*Supplied data*:
begin
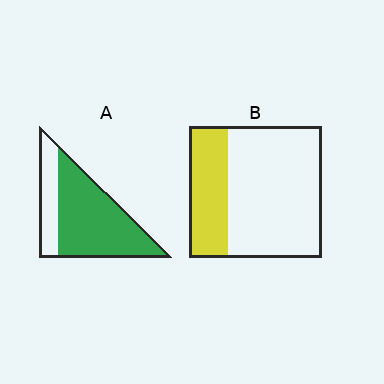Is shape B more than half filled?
No.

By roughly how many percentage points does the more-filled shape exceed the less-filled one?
By roughly 45 percentage points (A over B).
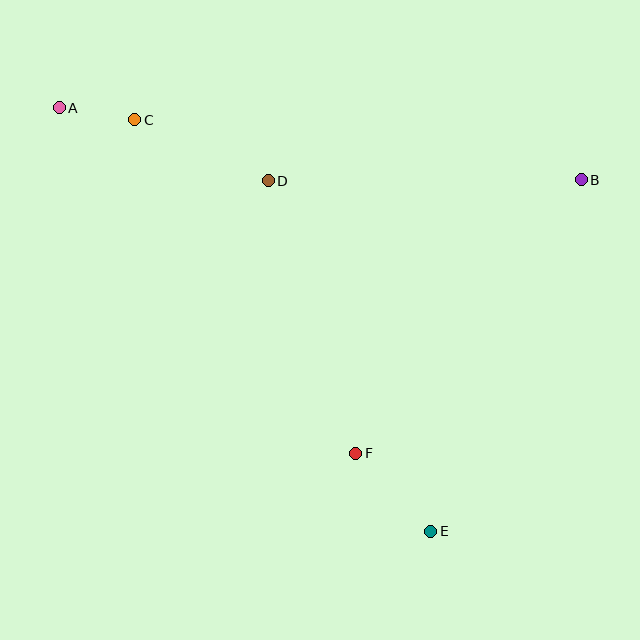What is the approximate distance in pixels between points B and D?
The distance between B and D is approximately 313 pixels.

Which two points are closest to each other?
Points A and C are closest to each other.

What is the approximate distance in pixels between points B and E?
The distance between B and E is approximately 383 pixels.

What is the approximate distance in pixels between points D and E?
The distance between D and E is approximately 386 pixels.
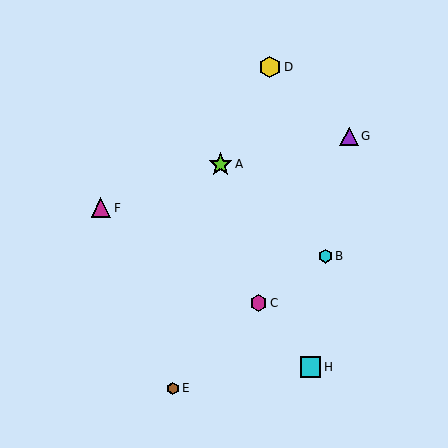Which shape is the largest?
The cyan square (labeled H) is the largest.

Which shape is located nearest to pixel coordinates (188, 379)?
The brown hexagon (labeled E) at (173, 388) is nearest to that location.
end
*Short task*: Your copy should consist only of the lines from the line holding "Which shape is the largest?" through the final line of the listing above, both included, with all pictures omitted.

*Expected output*:
Which shape is the largest?
The cyan square (labeled H) is the largest.

Which shape is located nearest to pixel coordinates (188, 379)?
The brown hexagon (labeled E) at (173, 388) is nearest to that location.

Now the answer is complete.